Basic figure question records:
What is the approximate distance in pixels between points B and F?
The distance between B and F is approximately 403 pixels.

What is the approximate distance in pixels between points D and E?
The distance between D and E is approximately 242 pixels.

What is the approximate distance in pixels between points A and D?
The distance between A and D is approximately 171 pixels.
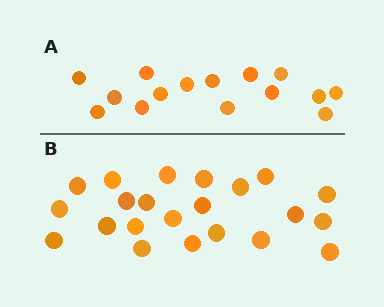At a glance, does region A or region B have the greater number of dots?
Region B (the bottom region) has more dots.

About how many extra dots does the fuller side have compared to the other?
Region B has roughly 8 or so more dots than region A.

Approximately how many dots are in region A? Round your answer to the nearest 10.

### TASK BRIEF
Copy the listing in full and without alteration, omitting every picture.

### WRITTEN SOLUTION
What is the approximate distance in pixels between points B and F?
The distance between B and F is approximately 403 pixels.

What is the approximate distance in pixels between points D and E?
The distance between D and E is approximately 242 pixels.

What is the approximate distance in pixels between points A and D?
The distance between A and D is approximately 171 pixels.
At a glance, does region A or region B have the greater number of dots?
Region B (the bottom region) has more dots.

About how many extra dots does the fuller side have compared to the other?
Region B has roughly 8 or so more dots than region A.

Approximately how many dots are in region A? Round your answer to the nearest 10.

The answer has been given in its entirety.